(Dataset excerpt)

◇ ◇ ◇ ◇ ◇

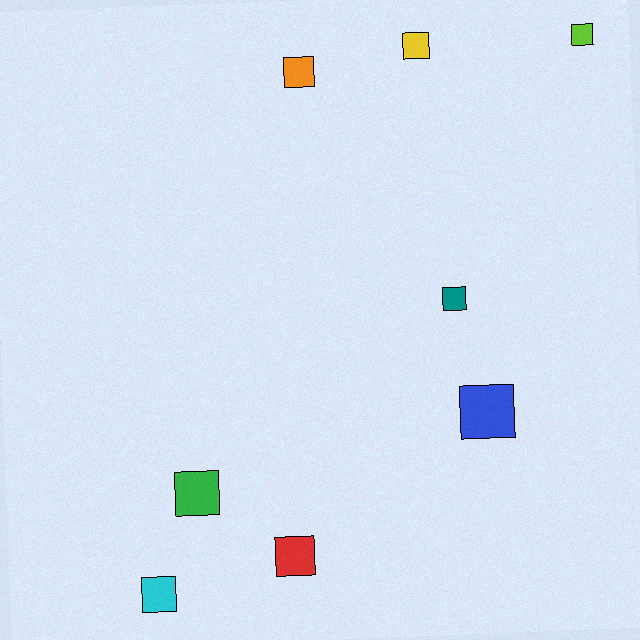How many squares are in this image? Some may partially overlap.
There are 8 squares.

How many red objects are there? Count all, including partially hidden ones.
There is 1 red object.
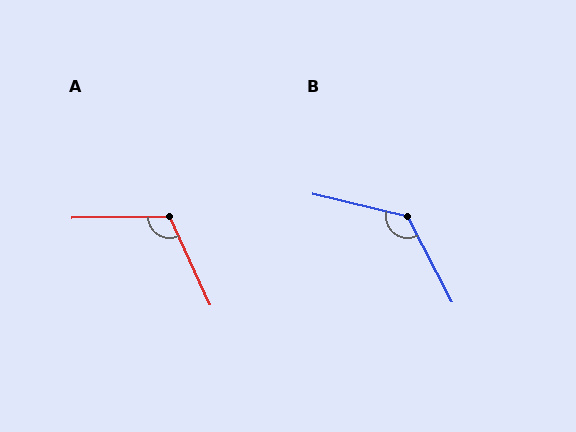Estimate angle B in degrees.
Approximately 131 degrees.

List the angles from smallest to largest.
A (114°), B (131°).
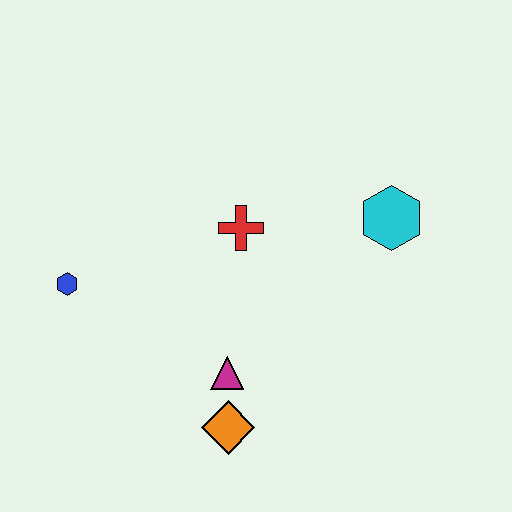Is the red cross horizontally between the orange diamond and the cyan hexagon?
Yes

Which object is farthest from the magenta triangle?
The cyan hexagon is farthest from the magenta triangle.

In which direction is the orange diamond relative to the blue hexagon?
The orange diamond is to the right of the blue hexagon.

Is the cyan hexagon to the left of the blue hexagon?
No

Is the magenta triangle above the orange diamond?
Yes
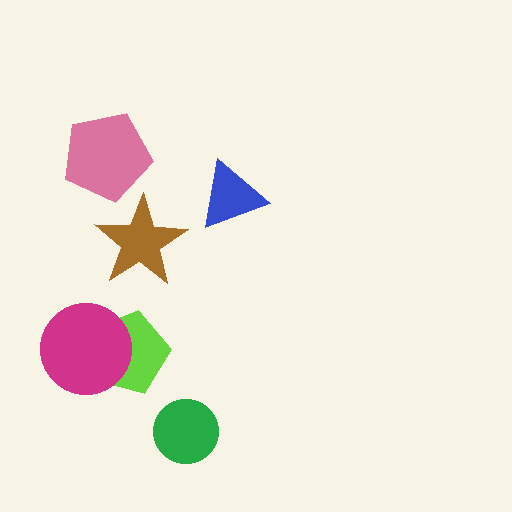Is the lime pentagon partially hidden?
Yes, it is partially covered by another shape.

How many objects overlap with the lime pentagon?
1 object overlaps with the lime pentagon.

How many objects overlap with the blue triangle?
0 objects overlap with the blue triangle.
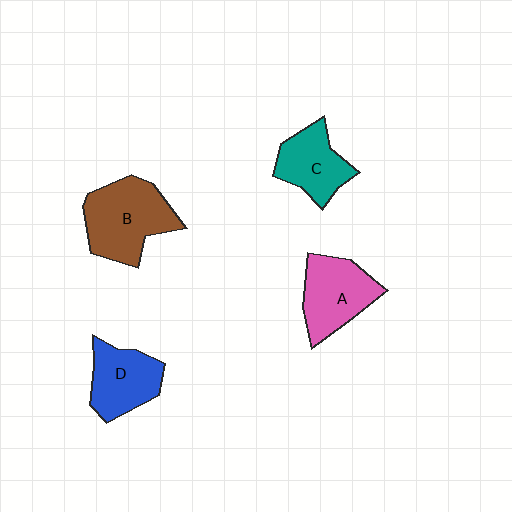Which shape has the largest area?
Shape B (brown).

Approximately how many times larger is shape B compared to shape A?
Approximately 1.2 times.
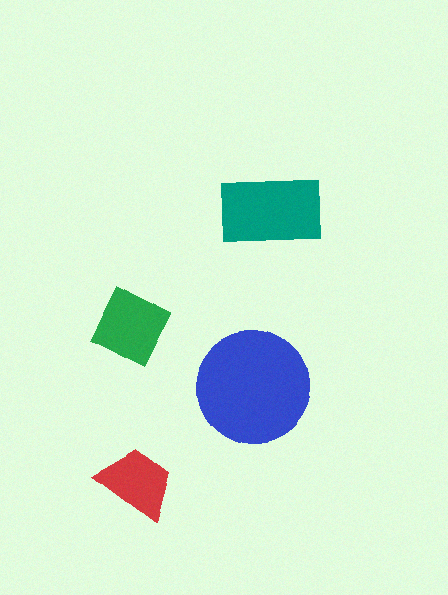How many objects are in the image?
There are 4 objects in the image.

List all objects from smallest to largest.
The red trapezoid, the green square, the teal rectangle, the blue circle.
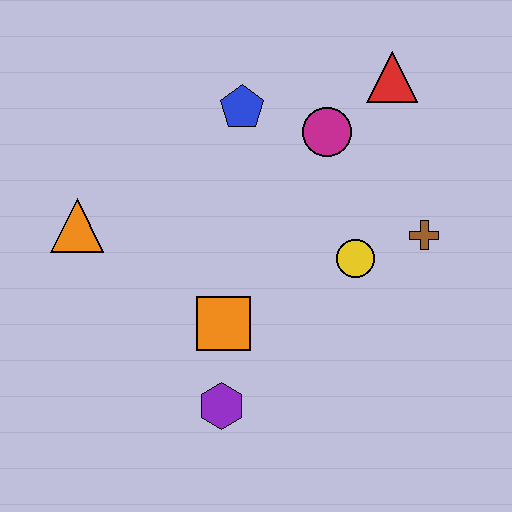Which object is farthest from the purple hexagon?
The red triangle is farthest from the purple hexagon.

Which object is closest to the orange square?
The purple hexagon is closest to the orange square.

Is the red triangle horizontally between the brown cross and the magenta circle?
Yes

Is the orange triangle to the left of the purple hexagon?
Yes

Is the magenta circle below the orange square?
No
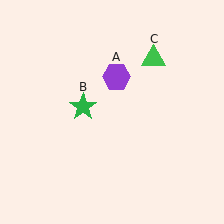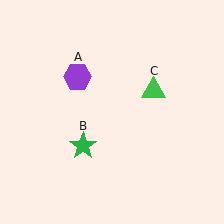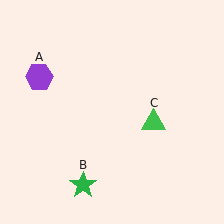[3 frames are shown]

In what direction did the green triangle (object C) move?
The green triangle (object C) moved down.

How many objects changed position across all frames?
3 objects changed position: purple hexagon (object A), green star (object B), green triangle (object C).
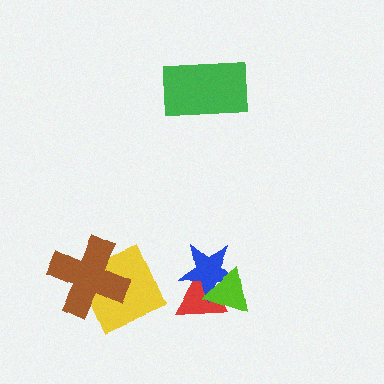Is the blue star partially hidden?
Yes, it is partially covered by another shape.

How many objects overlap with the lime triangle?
2 objects overlap with the lime triangle.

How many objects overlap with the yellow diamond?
1 object overlaps with the yellow diamond.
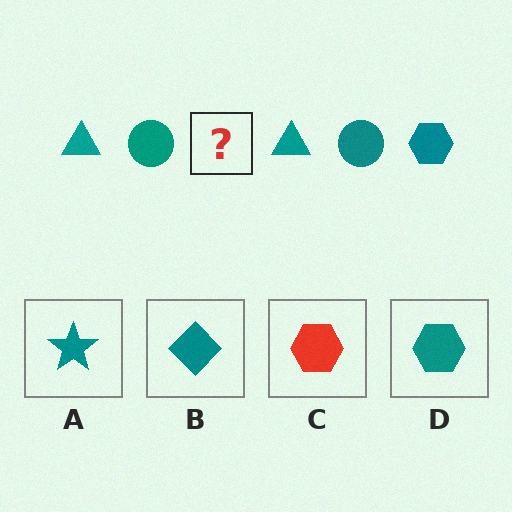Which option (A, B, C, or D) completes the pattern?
D.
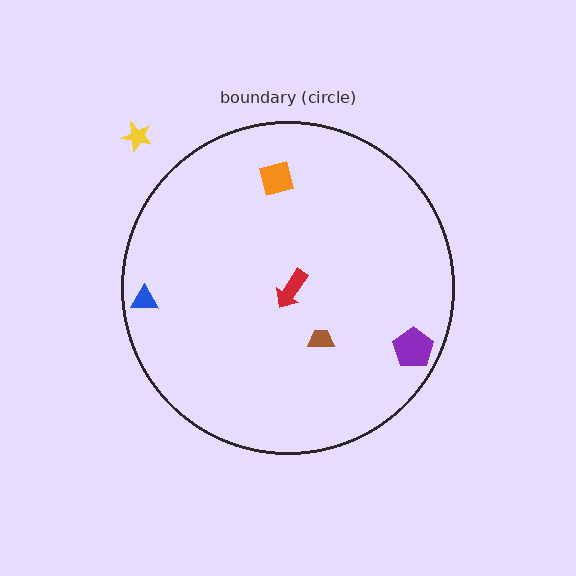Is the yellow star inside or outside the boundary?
Outside.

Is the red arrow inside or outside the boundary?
Inside.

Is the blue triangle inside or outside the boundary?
Inside.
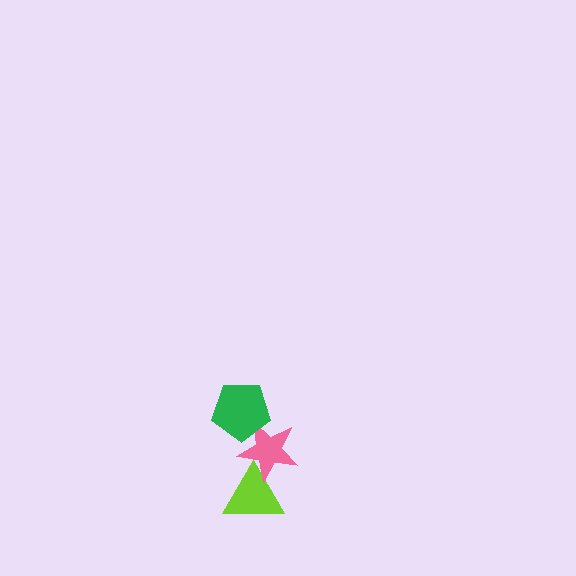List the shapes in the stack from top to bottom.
From top to bottom: the green pentagon, the pink star, the lime triangle.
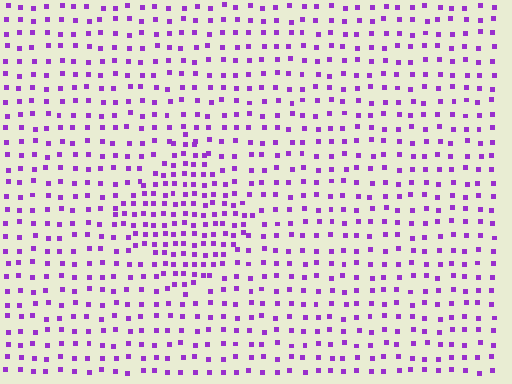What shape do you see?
I see a diamond.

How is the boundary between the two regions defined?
The boundary is defined by a change in element density (approximately 1.8x ratio). All elements are the same color, size, and shape.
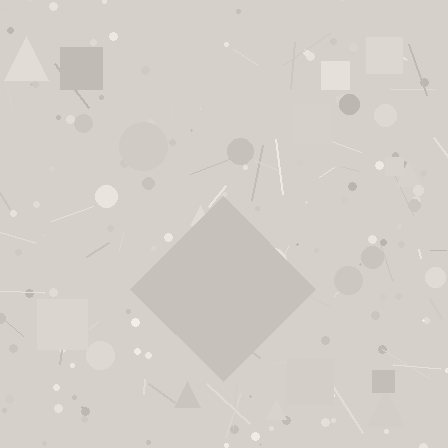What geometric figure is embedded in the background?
A diamond is embedded in the background.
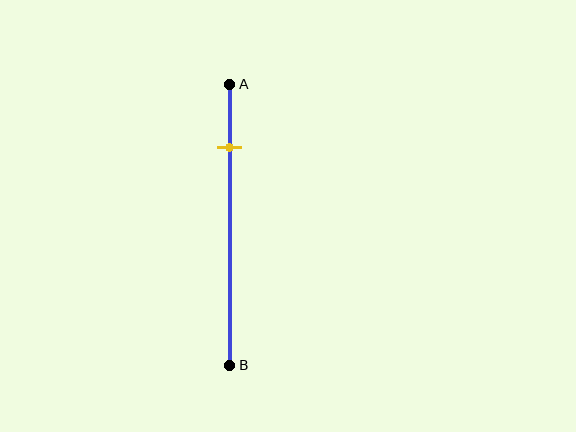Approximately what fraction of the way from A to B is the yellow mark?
The yellow mark is approximately 25% of the way from A to B.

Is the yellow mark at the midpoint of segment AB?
No, the mark is at about 25% from A, not at the 50% midpoint.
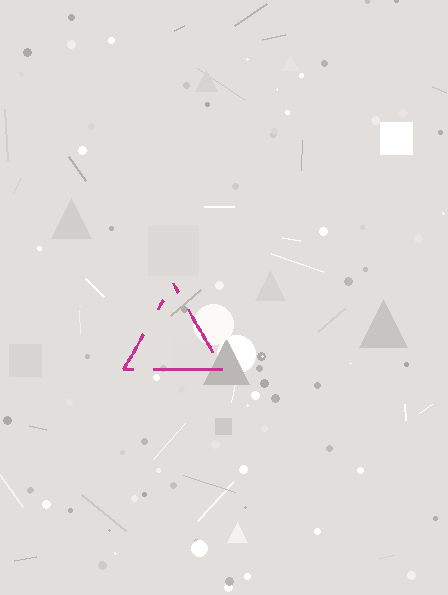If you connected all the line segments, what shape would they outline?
They would outline a triangle.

◇ ◇ ◇ ◇ ◇

Set exercise
Write out only the lines from the line containing "How is the boundary" through the end of the material above, both end lines included. Pictures are not written out.

Solution to this task
How is the boundary between the two regions defined?
The boundary is defined by a change in element density (approximately 1.8x ratio). All elements are the same color, size, and shape.
What geometric figure is embedded in the background?
A diamond is embedded in the background.
Approximately what fraction of the way from A to B is the yellow mark?
The yellow mark is approximately 25% of the way from A to B.

Is the yellow mark at the midpoint of segment AB?
No, the mark is at about 25% from A, not at the 50% midpoint.
If you connected all the line segments, what shape would they outline?
They would outline a triangle.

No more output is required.